Your objective: Lift out, unaltered, the lines of the material below between the line holding "What are the" and the line holding "[3 frames are shown]", counting both.

Dataset items about geometric figures
___

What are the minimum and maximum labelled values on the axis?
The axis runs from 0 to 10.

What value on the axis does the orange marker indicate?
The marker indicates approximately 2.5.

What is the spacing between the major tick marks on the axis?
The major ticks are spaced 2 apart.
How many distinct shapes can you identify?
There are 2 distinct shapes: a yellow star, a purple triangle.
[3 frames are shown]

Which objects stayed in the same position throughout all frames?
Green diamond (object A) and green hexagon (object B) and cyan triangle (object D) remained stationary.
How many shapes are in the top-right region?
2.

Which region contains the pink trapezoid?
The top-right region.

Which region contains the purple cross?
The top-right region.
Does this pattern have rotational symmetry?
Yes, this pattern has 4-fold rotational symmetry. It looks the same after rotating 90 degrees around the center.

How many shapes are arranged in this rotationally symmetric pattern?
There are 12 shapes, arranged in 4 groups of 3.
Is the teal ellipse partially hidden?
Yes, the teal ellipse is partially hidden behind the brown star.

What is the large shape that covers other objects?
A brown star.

___

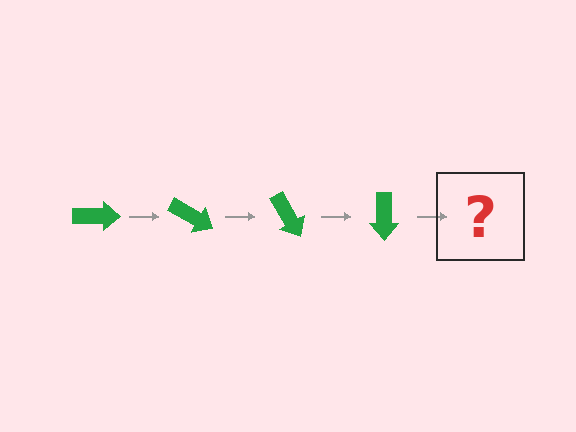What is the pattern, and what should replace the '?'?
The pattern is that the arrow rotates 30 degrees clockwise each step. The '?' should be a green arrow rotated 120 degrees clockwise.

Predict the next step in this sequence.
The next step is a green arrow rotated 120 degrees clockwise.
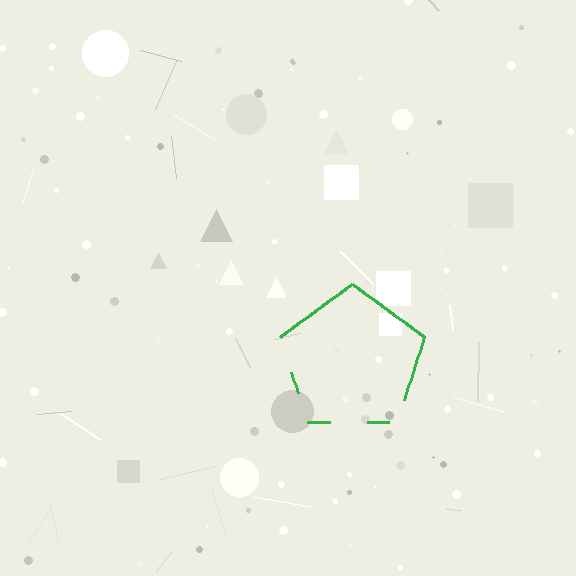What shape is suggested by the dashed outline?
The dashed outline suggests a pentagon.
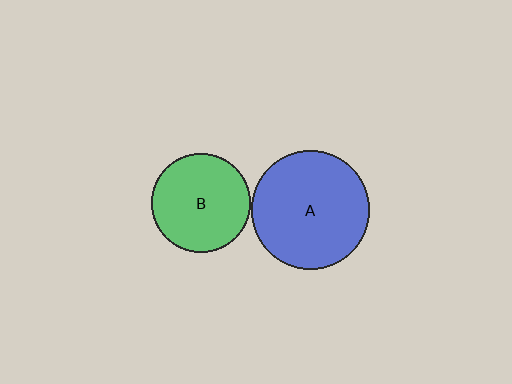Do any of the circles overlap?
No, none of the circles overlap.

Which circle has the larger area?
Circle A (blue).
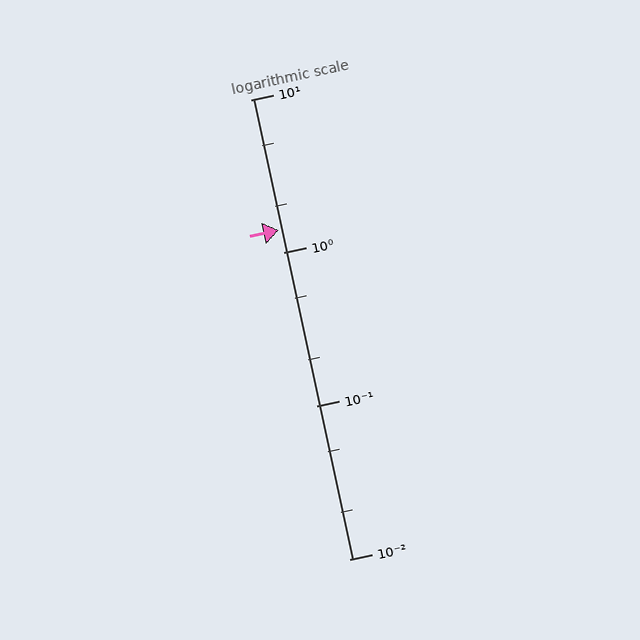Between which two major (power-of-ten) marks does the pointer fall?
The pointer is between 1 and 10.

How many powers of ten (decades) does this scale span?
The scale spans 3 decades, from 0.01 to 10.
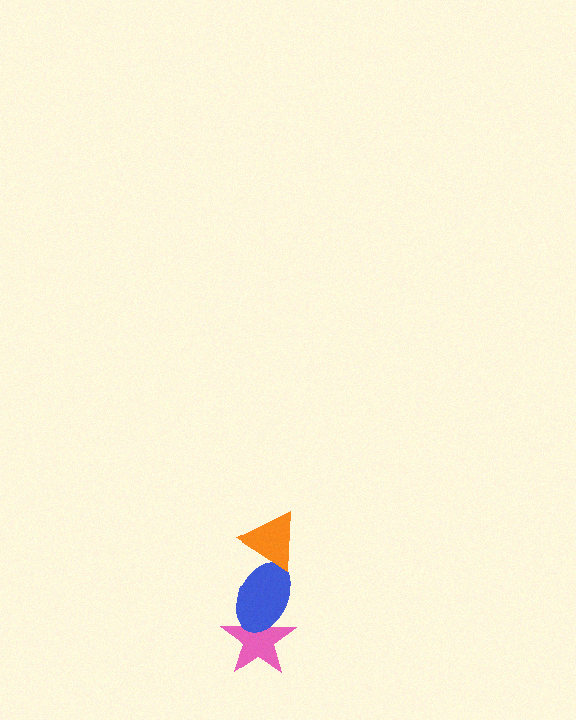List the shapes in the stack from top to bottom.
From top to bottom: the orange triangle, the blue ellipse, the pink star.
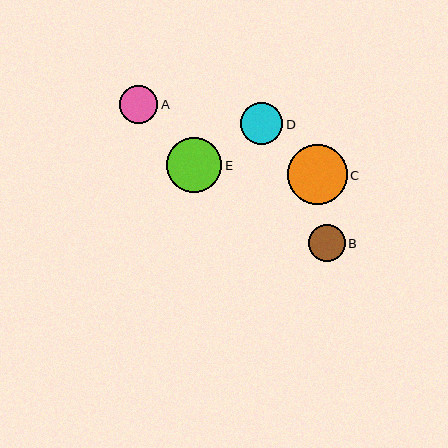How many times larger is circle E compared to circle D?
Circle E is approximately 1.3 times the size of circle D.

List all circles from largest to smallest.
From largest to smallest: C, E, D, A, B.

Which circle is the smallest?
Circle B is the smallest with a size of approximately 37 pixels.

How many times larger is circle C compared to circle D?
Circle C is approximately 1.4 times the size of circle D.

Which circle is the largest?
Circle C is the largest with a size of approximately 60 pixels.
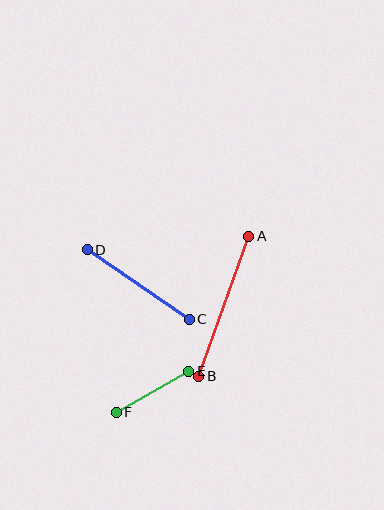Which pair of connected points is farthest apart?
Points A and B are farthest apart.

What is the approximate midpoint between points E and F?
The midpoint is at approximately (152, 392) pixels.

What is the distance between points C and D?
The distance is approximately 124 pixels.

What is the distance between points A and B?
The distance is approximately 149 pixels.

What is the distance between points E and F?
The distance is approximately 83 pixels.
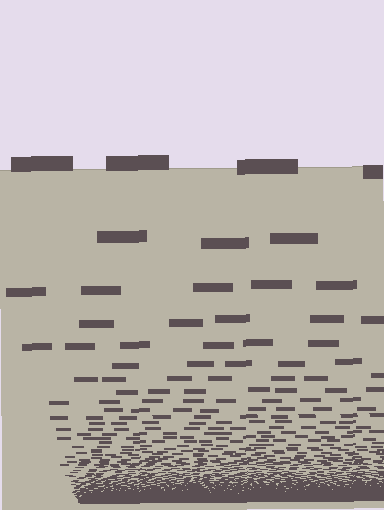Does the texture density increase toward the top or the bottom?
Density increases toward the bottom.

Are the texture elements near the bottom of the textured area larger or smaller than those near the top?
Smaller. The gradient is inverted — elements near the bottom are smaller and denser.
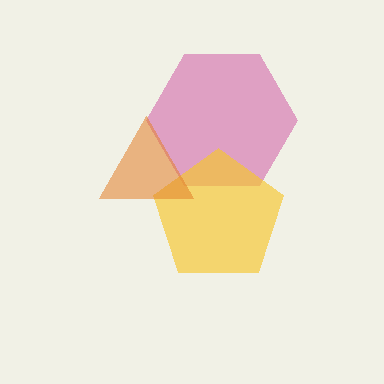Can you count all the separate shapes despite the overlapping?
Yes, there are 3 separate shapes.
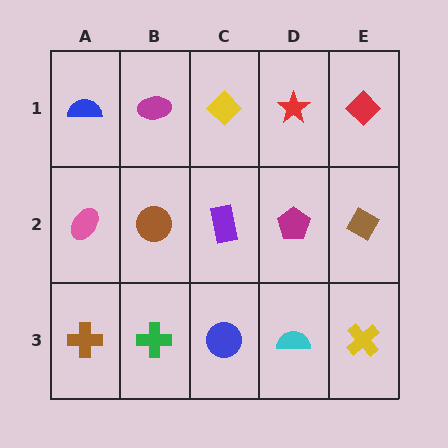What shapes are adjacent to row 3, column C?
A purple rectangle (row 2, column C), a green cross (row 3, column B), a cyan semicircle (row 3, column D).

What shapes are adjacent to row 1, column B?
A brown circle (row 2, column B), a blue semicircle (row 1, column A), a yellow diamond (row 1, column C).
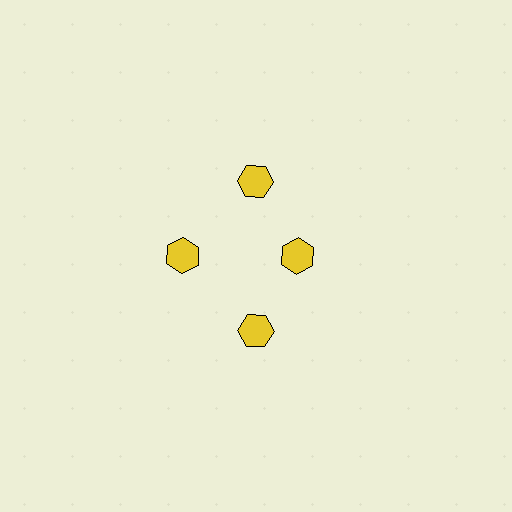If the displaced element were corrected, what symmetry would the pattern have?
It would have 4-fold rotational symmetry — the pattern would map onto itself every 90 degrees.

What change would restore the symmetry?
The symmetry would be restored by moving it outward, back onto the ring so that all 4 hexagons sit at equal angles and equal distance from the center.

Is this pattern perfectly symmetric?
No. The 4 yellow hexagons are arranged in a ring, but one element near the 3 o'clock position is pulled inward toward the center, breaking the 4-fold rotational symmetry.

___

Written solution:
What are the minimum and maximum labelled values on the axis?
The axis runs from 0 to 10.

What value on the axis does the orange marker indicate?
The marker indicates approximately 2.5.

What is the spacing between the major tick marks on the axis?
The major ticks are spaced 2 apart.
How many distinct shapes can you identify?
There are 2 distinct shapes: a yellow star, a purple triangle.
[3 frames are shown]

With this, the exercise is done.